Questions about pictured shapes
[start]

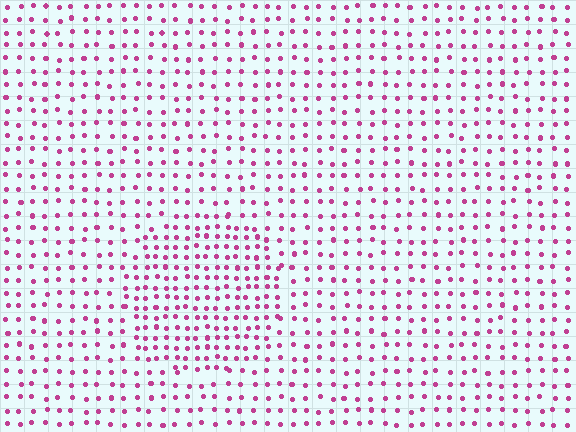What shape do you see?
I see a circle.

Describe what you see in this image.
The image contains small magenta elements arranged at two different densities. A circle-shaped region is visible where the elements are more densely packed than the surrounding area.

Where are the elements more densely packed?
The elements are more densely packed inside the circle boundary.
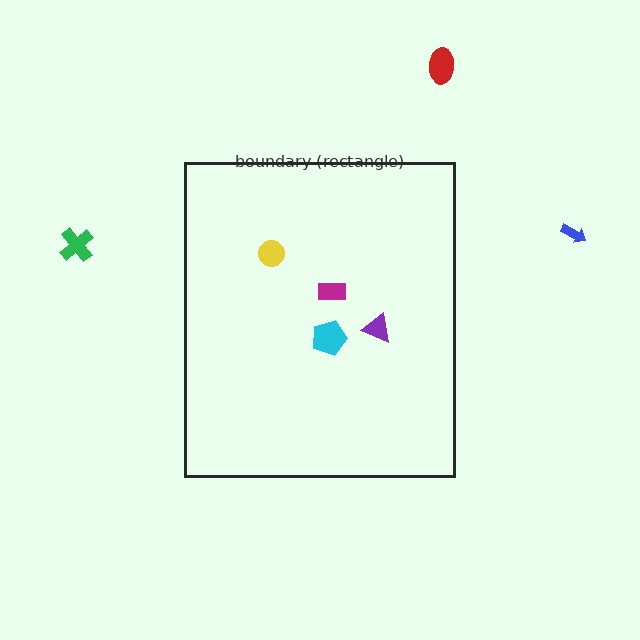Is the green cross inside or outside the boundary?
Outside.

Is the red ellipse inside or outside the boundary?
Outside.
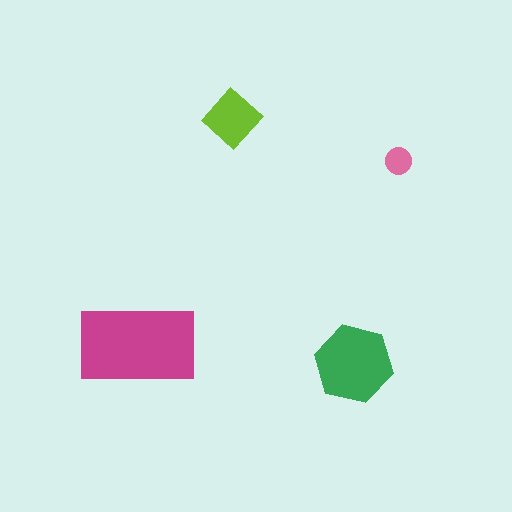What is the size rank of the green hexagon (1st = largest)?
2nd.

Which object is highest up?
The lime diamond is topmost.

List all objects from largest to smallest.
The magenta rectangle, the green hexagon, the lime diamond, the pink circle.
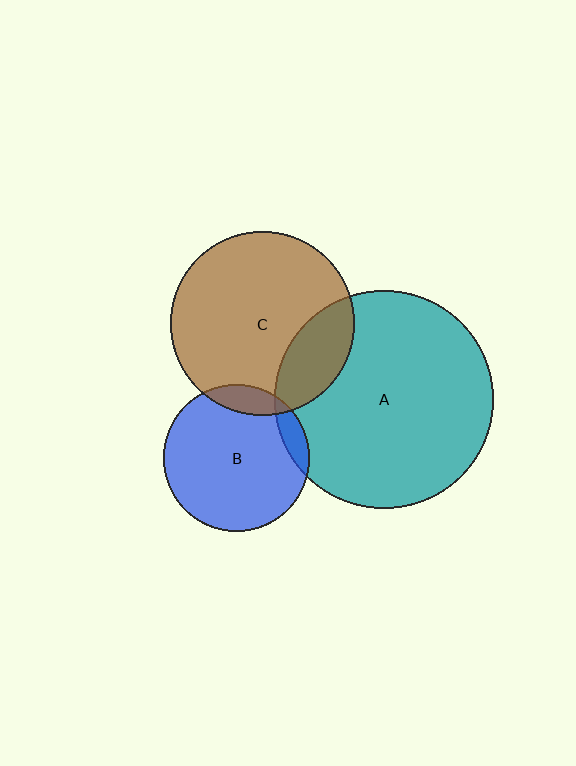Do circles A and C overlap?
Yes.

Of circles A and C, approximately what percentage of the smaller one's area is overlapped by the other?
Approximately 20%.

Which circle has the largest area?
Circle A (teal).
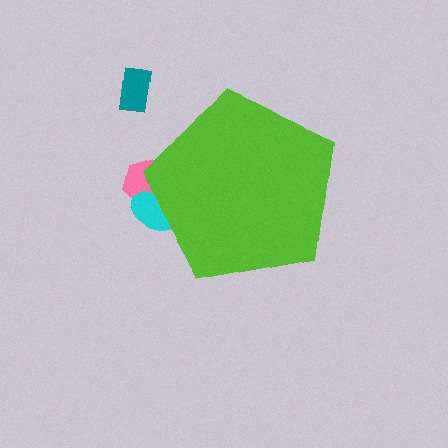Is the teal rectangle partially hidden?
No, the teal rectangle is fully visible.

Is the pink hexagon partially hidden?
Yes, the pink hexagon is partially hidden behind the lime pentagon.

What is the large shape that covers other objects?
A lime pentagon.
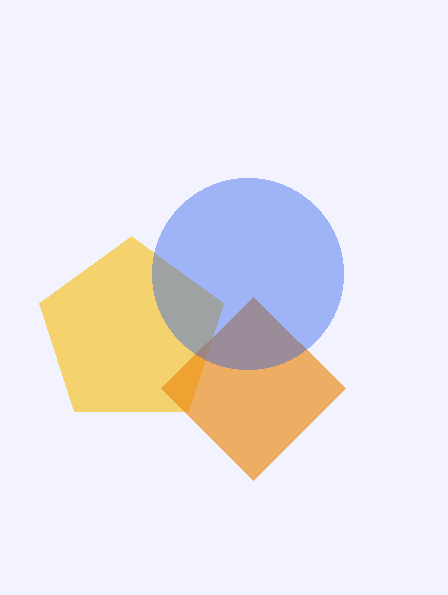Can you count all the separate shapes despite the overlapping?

[end]

WORK TO COMPLETE:
Every line of the data should be copied as it stands, without the images.

THE RESULT:
What shape do you see?
I see a circle.

Describe what you see in this image.
The image contains small magenta elements arranged at two different densities. A circle-shaped region is visible where the elements are more densely packed than the surrounding area.

Where are the elements more densely packed?
The elements are more densely packed inside the circle boundary.
Is the green cross inside or outside the boundary?
Outside.

Is the red ellipse inside or outside the boundary?
Outside.
What is the size rank of the green hexagon (1st = largest)?
2nd.

Which object is highest up?
The lime diamond is topmost.

List all objects from largest to smallest.
The magenta rectangle, the green hexagon, the lime diamond, the pink circle.
Do circles A and C overlap?
Yes.

Of circles A and C, approximately what percentage of the smaller one's area is overlapped by the other?
Approximately 20%.

Which circle has the largest area?
Circle A (teal).
Is the teal rectangle partially hidden?
No, the teal rectangle is fully visible.

Is the pink hexagon partially hidden?
Yes, the pink hexagon is partially hidden behind the lime pentagon.

What is the large shape that covers other objects?
A lime pentagon.
Can you count all the separate shapes despite the overlapping?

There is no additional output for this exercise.